Exactly as written, retype the lines that run from the line holding "Which triangle is the smallest?" through the end of the records below. Do not include pictures.

(Items on figure properties)
* * *
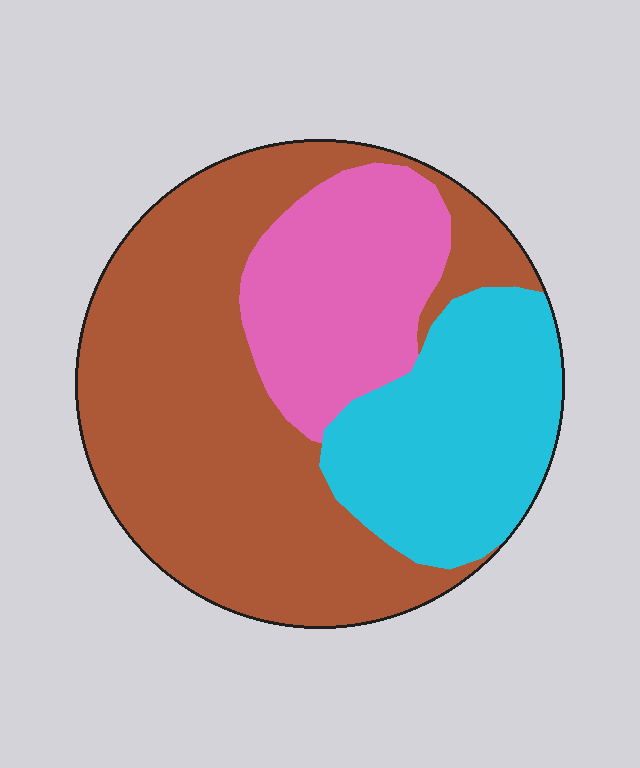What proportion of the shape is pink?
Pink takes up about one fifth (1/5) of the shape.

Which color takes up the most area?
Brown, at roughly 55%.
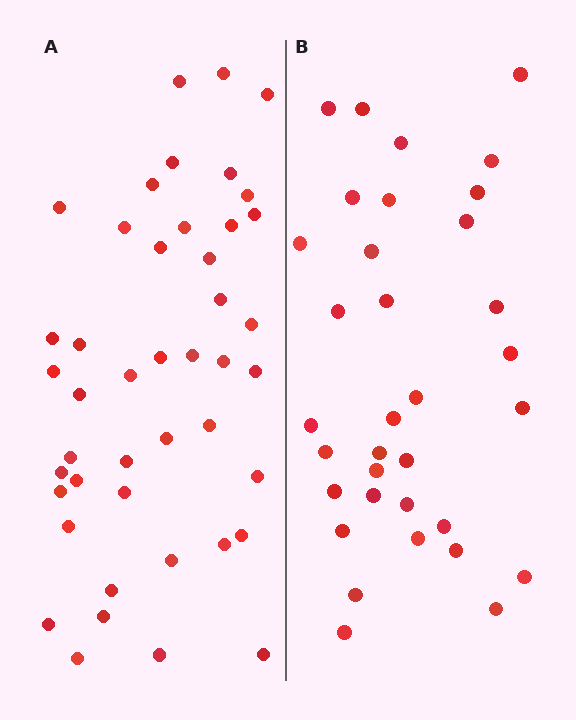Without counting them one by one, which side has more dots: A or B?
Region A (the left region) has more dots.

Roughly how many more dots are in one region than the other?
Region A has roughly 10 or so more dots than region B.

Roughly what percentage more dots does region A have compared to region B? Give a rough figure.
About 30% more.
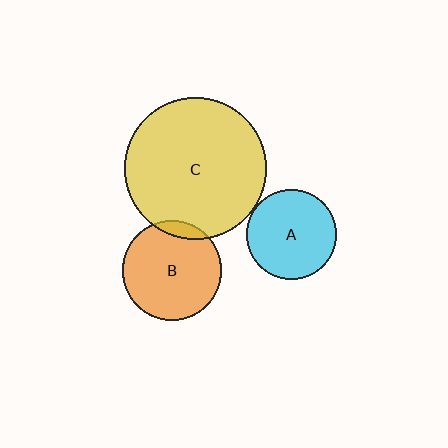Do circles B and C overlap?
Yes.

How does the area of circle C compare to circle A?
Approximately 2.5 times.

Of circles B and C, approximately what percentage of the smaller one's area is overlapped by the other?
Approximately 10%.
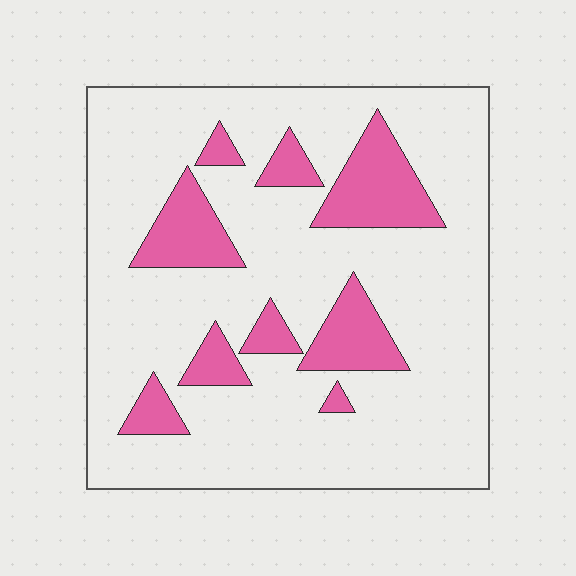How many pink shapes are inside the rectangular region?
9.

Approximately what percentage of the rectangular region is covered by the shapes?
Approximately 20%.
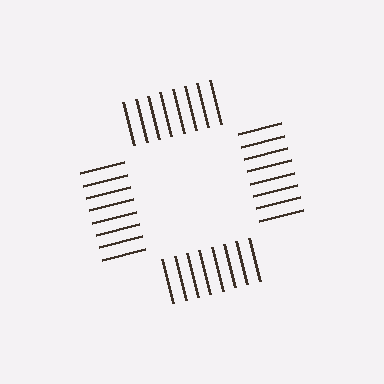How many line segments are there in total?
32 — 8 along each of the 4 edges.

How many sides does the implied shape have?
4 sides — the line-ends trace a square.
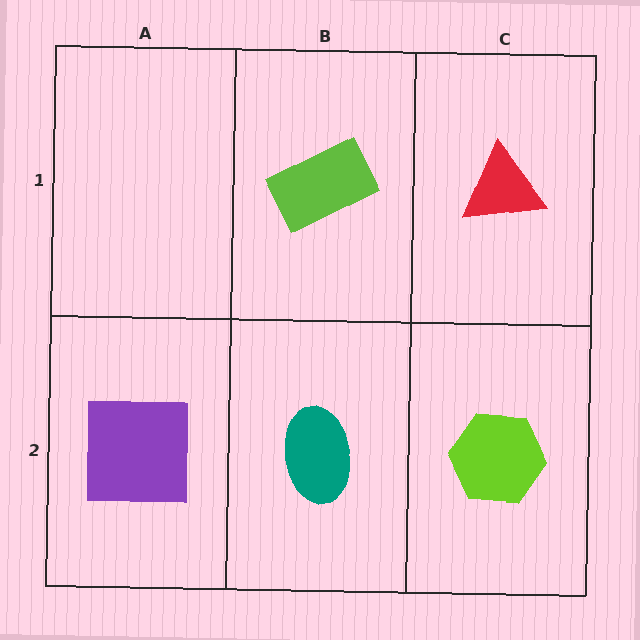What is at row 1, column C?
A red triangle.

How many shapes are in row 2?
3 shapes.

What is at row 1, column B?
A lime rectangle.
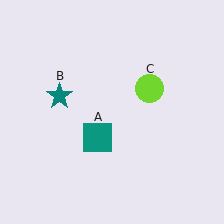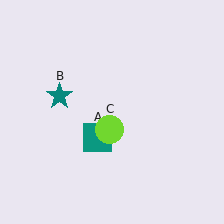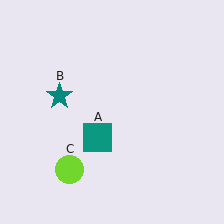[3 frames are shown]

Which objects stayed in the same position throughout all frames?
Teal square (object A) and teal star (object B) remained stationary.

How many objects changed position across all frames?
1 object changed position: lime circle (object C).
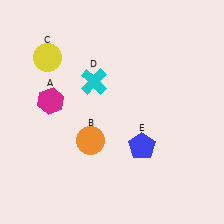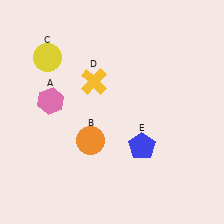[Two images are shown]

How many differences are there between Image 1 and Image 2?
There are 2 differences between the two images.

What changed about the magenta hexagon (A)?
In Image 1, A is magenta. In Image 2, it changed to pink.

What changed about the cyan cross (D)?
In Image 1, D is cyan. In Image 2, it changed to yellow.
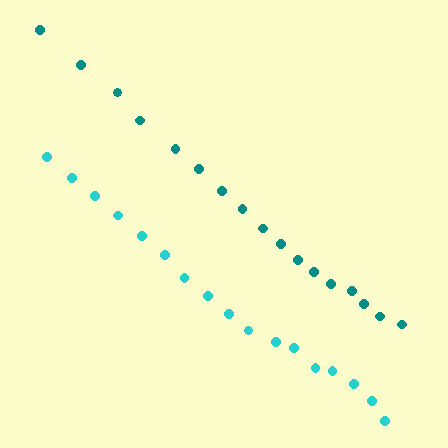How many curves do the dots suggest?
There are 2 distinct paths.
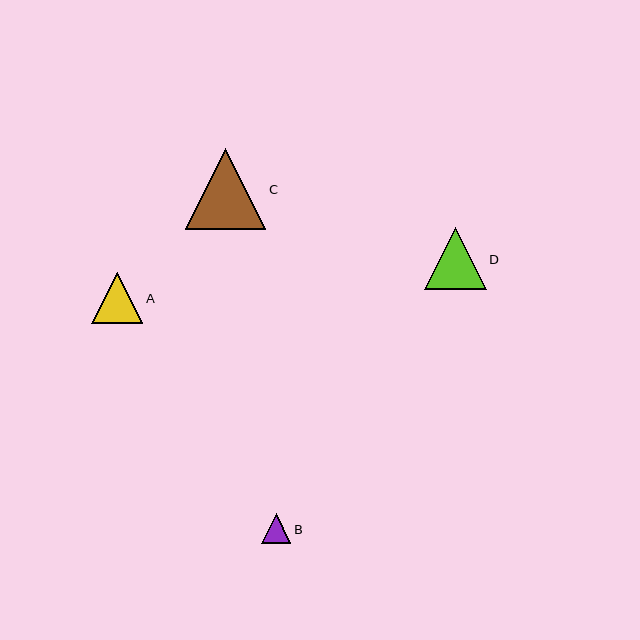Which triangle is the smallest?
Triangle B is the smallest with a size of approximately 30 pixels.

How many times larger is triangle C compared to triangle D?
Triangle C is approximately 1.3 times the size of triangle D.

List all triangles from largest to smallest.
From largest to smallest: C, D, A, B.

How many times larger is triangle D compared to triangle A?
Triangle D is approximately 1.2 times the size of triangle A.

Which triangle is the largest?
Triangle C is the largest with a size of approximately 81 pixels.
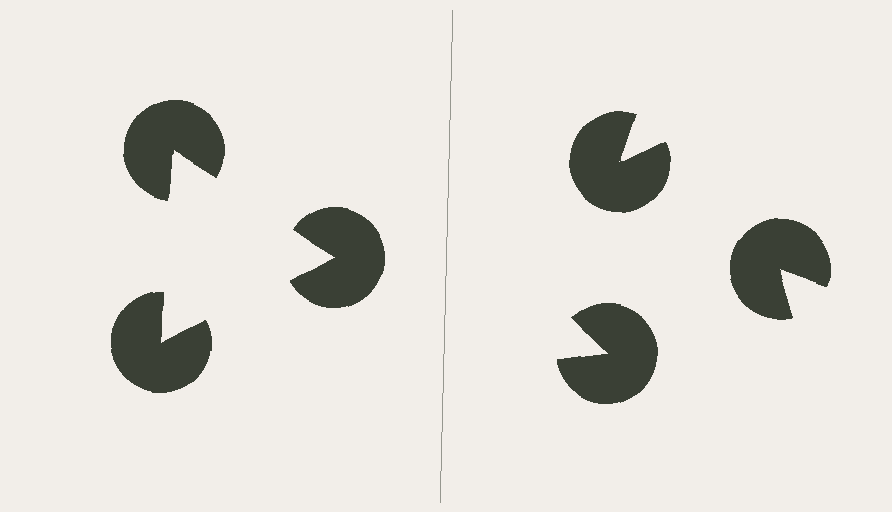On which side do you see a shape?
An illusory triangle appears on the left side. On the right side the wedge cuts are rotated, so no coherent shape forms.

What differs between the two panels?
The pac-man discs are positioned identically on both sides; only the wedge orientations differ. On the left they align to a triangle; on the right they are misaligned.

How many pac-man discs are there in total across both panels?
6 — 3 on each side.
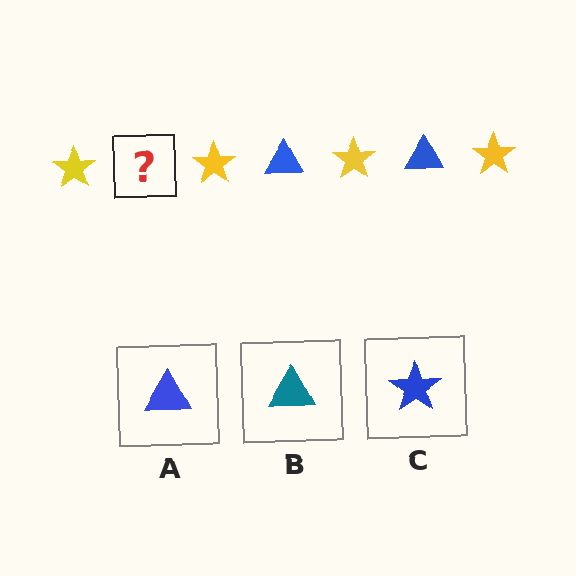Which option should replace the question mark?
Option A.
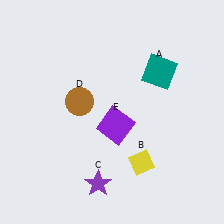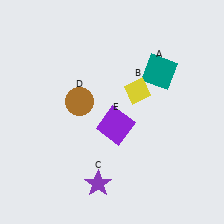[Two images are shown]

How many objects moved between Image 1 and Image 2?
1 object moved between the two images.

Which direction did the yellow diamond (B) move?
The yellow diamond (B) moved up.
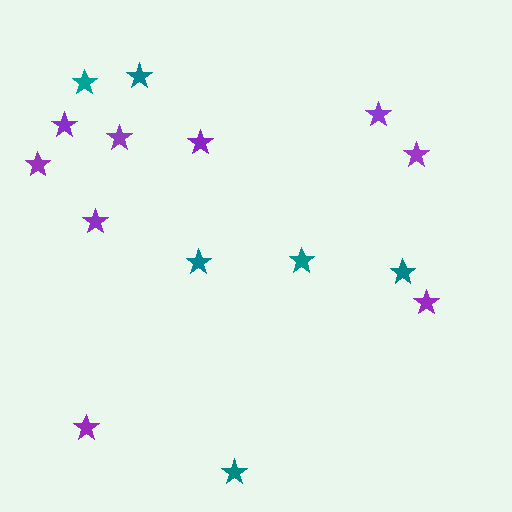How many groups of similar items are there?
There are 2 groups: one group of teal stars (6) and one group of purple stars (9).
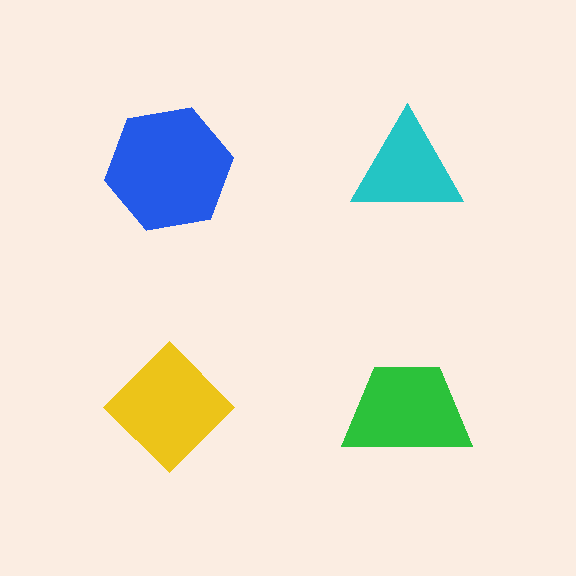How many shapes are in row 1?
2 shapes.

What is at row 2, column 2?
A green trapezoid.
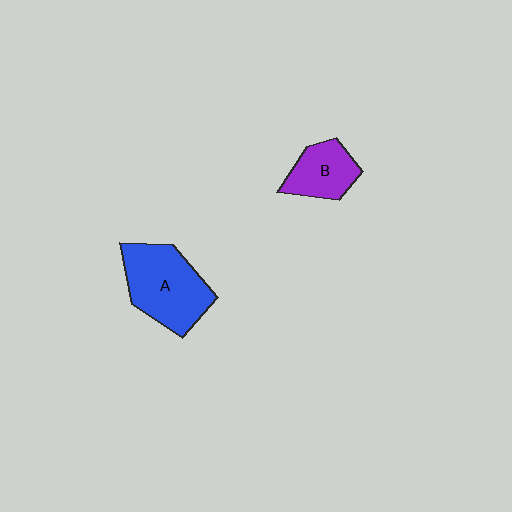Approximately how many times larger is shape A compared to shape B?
* * *
**SOLUTION**
Which triangle is the smallest?
Triangle B is the smallest with a size of approximately 30 pixels.

How many times larger is triangle C compared to triangle D?
Triangle C is approximately 1.3 times the size of triangle D.

List all triangles from largest to smallest.
From largest to smallest: C, D, A, B.

How many times larger is triangle D compared to triangle A?
Triangle D is approximately 1.2 times the size of triangle A.

Which triangle is the largest?
Triangle C is the largest with a size of approximately 81 pixels.
On which side do you see a shape?
An illusory triangle appears on the left side. On the right side the wedge cuts are rotated, so no coherent shape forms.

What differs between the two panels?
The pac-man discs are positioned identically on both sides; only the wedge orientations differ. On the left they align to a triangle; on the right they are misaligned.

How many pac-man discs are there in total across both panels?
6 — 3 on each side.
Which option should replace the question mark?
Option A.
[Two images are shown]

How many objects moved between Image 1 and Image 2?
1 object moved between the two images.

Which direction did the yellow diamond (B) move?
The yellow diamond (B) moved up.
How many groups of similar items are there?
There are 2 groups: one group of teal stars (6) and one group of purple stars (9).
How many shapes are in row 1?
2 shapes.

What is at row 2, column 2?
A green trapezoid.
Approximately how many times larger is shape A compared to shape B?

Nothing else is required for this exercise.